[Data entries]

────

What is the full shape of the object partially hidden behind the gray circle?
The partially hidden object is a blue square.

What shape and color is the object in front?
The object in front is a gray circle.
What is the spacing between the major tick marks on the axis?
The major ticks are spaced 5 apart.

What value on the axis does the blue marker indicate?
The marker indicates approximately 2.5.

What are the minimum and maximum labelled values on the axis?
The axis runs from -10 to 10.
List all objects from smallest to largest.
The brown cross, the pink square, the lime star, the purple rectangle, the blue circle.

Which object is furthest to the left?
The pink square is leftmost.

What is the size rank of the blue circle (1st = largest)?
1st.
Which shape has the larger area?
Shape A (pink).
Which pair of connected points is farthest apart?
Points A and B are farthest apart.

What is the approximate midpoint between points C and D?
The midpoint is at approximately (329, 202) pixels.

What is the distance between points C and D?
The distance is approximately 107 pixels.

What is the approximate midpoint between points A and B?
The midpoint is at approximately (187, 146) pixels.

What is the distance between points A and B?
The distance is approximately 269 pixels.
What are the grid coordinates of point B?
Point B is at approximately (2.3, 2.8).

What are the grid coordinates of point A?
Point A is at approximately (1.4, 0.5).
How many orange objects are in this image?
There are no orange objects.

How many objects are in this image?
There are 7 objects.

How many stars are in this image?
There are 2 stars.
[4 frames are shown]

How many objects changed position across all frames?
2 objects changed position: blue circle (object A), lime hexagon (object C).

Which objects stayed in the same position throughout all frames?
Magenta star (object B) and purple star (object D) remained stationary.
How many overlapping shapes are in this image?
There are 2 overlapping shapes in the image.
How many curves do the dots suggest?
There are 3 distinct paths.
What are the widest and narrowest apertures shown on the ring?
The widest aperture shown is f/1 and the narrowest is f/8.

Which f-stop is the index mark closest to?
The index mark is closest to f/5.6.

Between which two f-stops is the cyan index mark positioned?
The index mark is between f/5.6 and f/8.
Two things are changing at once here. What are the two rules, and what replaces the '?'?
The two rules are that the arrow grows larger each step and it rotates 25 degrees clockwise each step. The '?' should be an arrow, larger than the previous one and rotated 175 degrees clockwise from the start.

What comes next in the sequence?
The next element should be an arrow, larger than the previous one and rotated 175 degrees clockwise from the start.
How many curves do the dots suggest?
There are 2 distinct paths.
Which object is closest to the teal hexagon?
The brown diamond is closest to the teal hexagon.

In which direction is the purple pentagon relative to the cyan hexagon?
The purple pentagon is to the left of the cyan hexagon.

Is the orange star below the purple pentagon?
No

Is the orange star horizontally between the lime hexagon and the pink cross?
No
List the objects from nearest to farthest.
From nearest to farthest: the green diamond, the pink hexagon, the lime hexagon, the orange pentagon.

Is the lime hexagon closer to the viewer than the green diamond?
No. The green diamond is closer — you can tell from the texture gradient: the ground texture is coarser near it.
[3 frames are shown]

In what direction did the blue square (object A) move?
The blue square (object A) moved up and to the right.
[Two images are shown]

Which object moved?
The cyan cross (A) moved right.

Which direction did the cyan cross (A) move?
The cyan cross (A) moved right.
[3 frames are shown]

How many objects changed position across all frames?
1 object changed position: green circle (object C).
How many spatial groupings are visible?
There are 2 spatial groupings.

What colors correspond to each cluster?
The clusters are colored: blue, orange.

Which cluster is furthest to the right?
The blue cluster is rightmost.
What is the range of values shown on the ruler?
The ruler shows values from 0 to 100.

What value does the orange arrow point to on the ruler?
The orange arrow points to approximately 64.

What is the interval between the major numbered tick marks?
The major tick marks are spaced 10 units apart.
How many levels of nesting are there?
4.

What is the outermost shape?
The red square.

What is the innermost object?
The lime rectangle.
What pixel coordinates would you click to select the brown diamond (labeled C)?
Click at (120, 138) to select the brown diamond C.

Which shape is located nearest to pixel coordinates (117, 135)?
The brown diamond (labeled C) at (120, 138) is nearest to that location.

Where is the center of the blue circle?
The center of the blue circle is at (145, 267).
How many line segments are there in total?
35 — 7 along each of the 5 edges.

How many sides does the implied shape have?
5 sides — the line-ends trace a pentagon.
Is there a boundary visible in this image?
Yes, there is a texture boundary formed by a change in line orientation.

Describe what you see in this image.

────

What to work on – Each entry is to be returned in full, character for character.

Response to the exercise –
What is the full shape of the object partially hidden behind the gray circle?
The partially hidden object is a blue square.

What shape and color is the object in front?
The object in front is a gray circle.
What is the spacing between the major tick marks on the axis?
The major ticks are spaced 5 apart.

What value on the axis does the blue marker indicate?
The marker indicates approximately 2.5.

What are the minimum and maximum labelled values on the axis?
The axis runs from -10 to 10.
List all objects from smallest to largest.
The brown cross, the pink square, the lime star, the purple rectangle, the blue circle.

Which object is furthest to the left?
The pink square is leftmost.

What is the size rank of the blue circle (1st = largest)?
1st.
Which shape has the larger area?
Shape A (pink).
Which pair of connected points is farthest apart?
Points A and B are farthest apart.

What is the approximate midpoint between points C and D?
The midpoint is at approximately (329, 202) pixels.

What is the distance between points C and D?
The distance is approximately 107 pixels.

What is the approximate midpoint between points A and B?
The midpoint is at approximately (187, 146) pixels.

What is the distance between points A and B?
The distance is approximately 269 pixels.
What are the grid coordinates of point B?
Point B is at approximately (2.3, 2.8).

What are the grid coordinates of point A?
Point A is at approximately (1.4, 0.5).
How many orange objects are in this image?
There are no orange objects.

How many objects are in this image?
There are 7 objects.

How many stars are in this image?
There are 2 stars.
[4 frames are shown]

How many objects changed position across all frames?
2 objects changed position: blue circle (object A), lime hexagon (object C).

Which objects stayed in the same position throughout all frames?
Magenta star (object B) and purple star (object D) remained stationary.
How many overlapping shapes are in this image?
There are 2 overlapping shapes in the image.
How many curves do the dots suggest?
There are 3 distinct paths.
What are the widest and narrowest apertures shown on the ring?
The widest aperture shown is f/1 and the narrowest is f/8.

Which f-stop is the index mark closest to?
The index mark is closest to f/5.6.

Between which two f-stops is the cyan index mark positioned?
The index mark is between f/5.6 and f/8.
Two things are changing at once here. What are the two rules, and what replaces the '?'?
The two rules are that the arrow grows larger each step and it rotates 25 degrees clockwise each step. The '?' should be an arrow, larger than the previous one and rotated 175 degrees clockwise from the start.

What comes next in the sequence?
The next element should be an arrow, larger than the previous one and rotated 175 degrees clockwise from the start.
How many curves do the dots suggest?
There are 2 distinct paths.
Which object is closest to the teal hexagon?
The brown diamond is closest to the teal hexagon.

In which direction is the purple pentagon relative to the cyan hexagon?
The purple pentagon is to the left of the cyan hexagon.

Is the orange star below the purple pentagon?
No

Is the orange star horizontally between the lime hexagon and the pink cross?
No
List the objects from nearest to farthest.
From nearest to farthest: the green diamond, the pink hexagon, the lime hexagon, the orange pentagon.

Is the lime hexagon closer to the viewer than the green diamond?
No. The green diamond is closer — you can tell from the texture gradient: the ground texture is coarser near it.
[3 frames are shown]

In what direction did the blue square (object A) move?
The blue square (object A) moved up and to the right.
[Two images are shown]

Which object moved?
The cyan cross (A) moved right.

Which direction did the cyan cross (A) move?
The cyan cross (A) moved right.
[3 frames are shown]

How many objects changed position across all frames?
1 object changed position: green circle (object C).
How many spatial groupings are visible?
There are 2 spatial groupings.

What colors correspond to each cluster?
The clusters are colored: blue, orange.

Which cluster is furthest to the right?
The blue cluster is rightmost.
What is the range of values shown on the ruler?
The ruler shows values from 0 to 100.

What value does the orange arrow point to on the ruler?
The orange arrow points to approximately 64.

What is the interval between the major numbered tick marks?
The major tick marks are spaced 10 units apart.
How many levels of nesting are there?
4.

What is the outermost shape?
The red square.

What is the innermost object?
The lime rectangle.
What pixel coordinates would you click to select the brown diamond (labeled C)?
Click at (120, 138) to select the brown diamond C.

Which shape is located nearest to pixel coordinates (117, 135)?
The brown diamond (labeled C) at (120, 138) is nearest to that location.

Where is the center of the blue circle?
The center of the blue circle is at (145, 267).
How many line segments are there in total?
35 — 7 along each of the 5 edges.

How many sides does the implied shape have?
5 sides — the line-ends trace a pentagon.
Is there a boundary visible in this image?
Yes, there is a texture boundary formed by a change in line orientation.

Describe what you see in this image.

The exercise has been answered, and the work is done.